(What is needed): Set down precisely the lines from the line with "Which cluster contains" through the end of the material, inclusive, and no pictures.

[Generated shape exercises]
━━━━━━━━━━━━━━━━━━━━━━━━━━━━━━
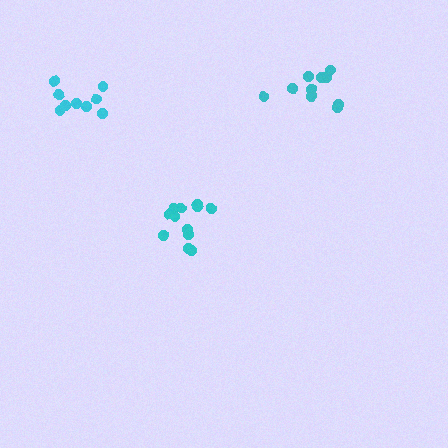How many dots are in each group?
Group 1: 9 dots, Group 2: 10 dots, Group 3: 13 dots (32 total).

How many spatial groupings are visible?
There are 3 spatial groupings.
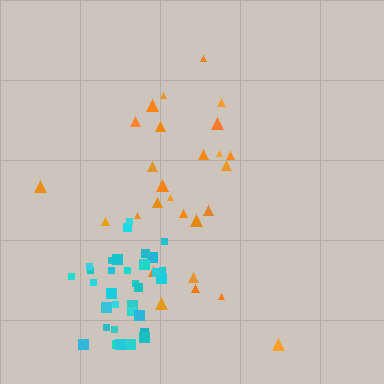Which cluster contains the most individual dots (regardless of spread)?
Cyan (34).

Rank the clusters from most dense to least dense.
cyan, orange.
━━━━━━━━━━━━━━━━━━━━━━━━━━━━━━
(Output):
Which cluster contains the most individual dots (regardless of spread)?
Cyan (34).

Rank the clusters from most dense to least dense.
cyan, orange.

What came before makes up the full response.